Written task:
Write down every entry below once more, exactly.

Stored data entries:

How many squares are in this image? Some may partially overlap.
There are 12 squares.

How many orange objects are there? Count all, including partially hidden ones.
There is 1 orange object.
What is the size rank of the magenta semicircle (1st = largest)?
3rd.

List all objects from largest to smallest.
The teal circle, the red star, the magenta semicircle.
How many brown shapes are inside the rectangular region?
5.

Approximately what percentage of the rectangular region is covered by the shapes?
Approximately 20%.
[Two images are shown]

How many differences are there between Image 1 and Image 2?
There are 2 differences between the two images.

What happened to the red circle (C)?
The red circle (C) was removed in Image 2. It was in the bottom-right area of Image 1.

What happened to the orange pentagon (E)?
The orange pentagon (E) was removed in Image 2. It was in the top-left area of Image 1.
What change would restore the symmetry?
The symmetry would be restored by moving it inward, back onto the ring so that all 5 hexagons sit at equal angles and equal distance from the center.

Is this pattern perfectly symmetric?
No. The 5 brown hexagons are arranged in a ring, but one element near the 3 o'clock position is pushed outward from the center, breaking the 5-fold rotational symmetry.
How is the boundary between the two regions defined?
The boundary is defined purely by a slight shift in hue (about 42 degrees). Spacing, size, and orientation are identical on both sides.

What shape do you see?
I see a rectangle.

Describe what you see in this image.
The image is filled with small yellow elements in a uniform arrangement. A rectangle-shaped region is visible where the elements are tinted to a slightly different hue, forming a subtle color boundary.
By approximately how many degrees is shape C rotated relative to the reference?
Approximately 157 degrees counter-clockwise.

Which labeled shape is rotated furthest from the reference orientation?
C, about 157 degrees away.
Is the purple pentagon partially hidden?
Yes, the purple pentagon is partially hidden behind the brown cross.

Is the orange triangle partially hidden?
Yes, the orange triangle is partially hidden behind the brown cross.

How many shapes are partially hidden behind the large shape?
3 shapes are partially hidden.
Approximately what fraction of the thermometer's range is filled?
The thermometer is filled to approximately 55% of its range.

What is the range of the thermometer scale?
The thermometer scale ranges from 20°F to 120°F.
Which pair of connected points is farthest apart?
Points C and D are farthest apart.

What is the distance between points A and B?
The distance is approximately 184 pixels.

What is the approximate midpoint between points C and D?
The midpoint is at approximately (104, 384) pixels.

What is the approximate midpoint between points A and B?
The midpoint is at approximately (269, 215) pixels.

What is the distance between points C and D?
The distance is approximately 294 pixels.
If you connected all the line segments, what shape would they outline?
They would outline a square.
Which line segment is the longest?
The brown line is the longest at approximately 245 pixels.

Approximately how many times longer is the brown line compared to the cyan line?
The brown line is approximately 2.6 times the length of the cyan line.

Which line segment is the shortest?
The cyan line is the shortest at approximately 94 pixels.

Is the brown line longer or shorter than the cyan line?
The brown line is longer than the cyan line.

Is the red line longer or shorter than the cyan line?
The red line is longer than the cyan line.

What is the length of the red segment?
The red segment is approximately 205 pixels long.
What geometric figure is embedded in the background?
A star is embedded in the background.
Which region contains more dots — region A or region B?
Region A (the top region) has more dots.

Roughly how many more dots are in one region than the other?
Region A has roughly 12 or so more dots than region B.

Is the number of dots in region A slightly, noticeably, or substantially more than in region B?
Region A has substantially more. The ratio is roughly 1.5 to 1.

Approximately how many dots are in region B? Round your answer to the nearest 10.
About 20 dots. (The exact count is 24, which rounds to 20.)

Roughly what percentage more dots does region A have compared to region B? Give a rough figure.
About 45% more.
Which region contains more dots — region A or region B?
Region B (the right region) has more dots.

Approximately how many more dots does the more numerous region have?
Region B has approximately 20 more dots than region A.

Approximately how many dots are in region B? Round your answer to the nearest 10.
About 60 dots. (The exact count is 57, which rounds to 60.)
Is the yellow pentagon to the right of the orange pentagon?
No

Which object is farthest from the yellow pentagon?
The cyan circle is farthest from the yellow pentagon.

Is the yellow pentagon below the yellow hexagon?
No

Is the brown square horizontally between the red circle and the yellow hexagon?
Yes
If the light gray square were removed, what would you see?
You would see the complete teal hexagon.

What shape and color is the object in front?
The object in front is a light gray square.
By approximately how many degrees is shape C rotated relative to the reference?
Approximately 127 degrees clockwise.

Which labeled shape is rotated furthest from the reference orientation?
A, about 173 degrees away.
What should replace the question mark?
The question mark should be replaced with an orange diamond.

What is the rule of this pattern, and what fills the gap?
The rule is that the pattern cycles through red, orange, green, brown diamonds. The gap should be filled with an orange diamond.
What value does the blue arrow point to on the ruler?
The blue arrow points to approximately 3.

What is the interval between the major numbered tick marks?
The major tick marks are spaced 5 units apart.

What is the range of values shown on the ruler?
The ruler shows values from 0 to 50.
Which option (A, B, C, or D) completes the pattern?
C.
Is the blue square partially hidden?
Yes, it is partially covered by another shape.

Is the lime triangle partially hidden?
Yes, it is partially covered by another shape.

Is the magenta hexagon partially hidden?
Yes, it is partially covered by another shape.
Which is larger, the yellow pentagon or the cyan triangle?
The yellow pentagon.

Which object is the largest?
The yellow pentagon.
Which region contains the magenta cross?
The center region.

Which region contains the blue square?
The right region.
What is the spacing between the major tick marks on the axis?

Task solution:
How many squares are in this image? Some may partially overlap.
There are 12 squares.

How many orange objects are there? Count all, including partially hidden ones.
There is 1 orange object.
What is the size rank of the magenta semicircle (1st = largest)?
3rd.

List all objects from largest to smallest.
The teal circle, the red star, the magenta semicircle.
How many brown shapes are inside the rectangular region?
5.

Approximately what percentage of the rectangular region is covered by the shapes?
Approximately 20%.
[Two images are shown]

How many differences are there between Image 1 and Image 2?
There are 2 differences between the two images.

What happened to the red circle (C)?
The red circle (C) was removed in Image 2. It was in the bottom-right area of Image 1.

What happened to the orange pentagon (E)?
The orange pentagon (E) was removed in Image 2. It was in the top-left area of Image 1.
What change would restore the symmetry?
The symmetry would be restored by moving it inward, back onto the ring so that all 5 hexagons sit at equal angles and equal distance from the center.

Is this pattern perfectly symmetric?
No. The 5 brown hexagons are arranged in a ring, but one element near the 3 o'clock position is pushed outward from the center, breaking the 5-fold rotational symmetry.
How is the boundary between the two regions defined?
The boundary is defined purely by a slight shift in hue (about 42 degrees). Spacing, size, and orientation are identical on both sides.

What shape do you see?
I see a rectangle.

Describe what you see in this image.
The image is filled with small yellow elements in a uniform arrangement. A rectangle-shaped region is visible where the elements are tinted to a slightly different hue, forming a subtle color boundary.
By approximately how many degrees is shape C rotated relative to the reference?
Approximately 157 degrees counter-clockwise.

Which labeled shape is rotated furthest from the reference orientation?
C, about 157 degrees away.
Is the purple pentagon partially hidden?
Yes, the purple pentagon is partially hidden behind the brown cross.

Is the orange triangle partially hidden?
Yes, the orange triangle is partially hidden behind the brown cross.

How many shapes are partially hidden behind the large shape?
3 shapes are partially hidden.
Approximately what fraction of the thermometer's range is filled?
The thermometer is filled to approximately 55% of its range.

What is the range of the thermometer scale?
The thermometer scale ranges from 20°F to 120°F.
Which pair of connected points is farthest apart?
Points C and D are farthest apart.

What is the distance between points A and B?
The distance is approximately 184 pixels.

What is the approximate midpoint between points C and D?
The midpoint is at approximately (104, 384) pixels.

What is the approximate midpoint between points A and B?
The midpoint is at approximately (269, 215) pixels.

What is the distance between points C and D?
The distance is approximately 294 pixels.
If you connected all the line segments, what shape would they outline?
They would outline a square.
Which line segment is the longest?
The brown line is the longest at approximately 245 pixels.

Approximately how many times longer is the brown line compared to the cyan line?
The brown line is approximately 2.6 times the length of the cyan line.

Which line segment is the shortest?
The cyan line is the shortest at approximately 94 pixels.

Is the brown line longer or shorter than the cyan line?
The brown line is longer than the cyan line.

Is the red line longer or shorter than the cyan line?
The red line is longer than the cyan line.

What is the length of the red segment?
The red segment is approximately 205 pixels long.
What geometric figure is embedded in the background?
A star is embedded in the background.
Which region contains more dots — region A or region B?
Region A (the top region) has more dots.

Roughly how many more dots are in one region than the other?
Region A has roughly 12 or so more dots than region B.

Is the number of dots in region A slightly, noticeably, or substantially more than in region B?
Region A has substantially more. The ratio is roughly 1.5 to 1.

Approximately how many dots are in region B? Round your answer to the nearest 10.
About 20 dots. (The exact count is 24, which rounds to 20.)

Roughly what percentage more dots does region A have compared to region B? Give a rough figure.
About 45% more.
Which region contains more dots — region A or region B?
Region B (the right region) has more dots.

Approximately how many more dots does the more numerous region have?
Region B has approximately 20 more dots than region A.

Approximately how many dots are in region B? Round your answer to the nearest 10.
About 60 dots. (The exact count is 57, which rounds to 60.)
Is the yellow pentagon to the right of the orange pentagon?
No

Which object is farthest from the yellow pentagon?
The cyan circle is farthest from the yellow pentagon.

Is the yellow pentagon below the yellow hexagon?
No

Is the brown square horizontally between the red circle and the yellow hexagon?
Yes
If the light gray square were removed, what would you see?
You would see the complete teal hexagon.

What shape and color is the object in front?
The object in front is a light gray square.
By approximately how many degrees is shape C rotated relative to the reference?
Approximately 127 degrees clockwise.

Which labeled shape is rotated furthest from the reference orientation?
A, about 173 degrees away.
What should replace the question mark?
The question mark should be replaced with an orange diamond.

What is the rule of this pattern, and what fills the gap?
The rule is that the pattern cycles through red, orange, green, brown diamonds. The gap should be filled with an orange diamond.
What value does the blue arrow point to on the ruler?
The blue arrow points to approximately 3.

What is the interval between the major numbered tick marks?
The major tick marks are spaced 5 units apart.

What is the range of values shown on the ruler?
The ruler shows values from 0 to 50.
Which option (A, B, C, or D) completes the pattern?
C.
Is the blue square partially hidden?
Yes, it is partially covered by another shape.

Is the lime triangle partially hidden?
Yes, it is partially covered by another shape.

Is the magenta hexagon partially hidden?
Yes, it is partially covered by another shape.
Which is larger, the yellow pentagon or the cyan triangle?
The yellow pentagon.

Which object is the largest?
The yellow pentagon.
Which region contains the magenta cross?
The center region.

Which region contains the blue square?
The right region.
What is the spacing between the major tick marks on the axis?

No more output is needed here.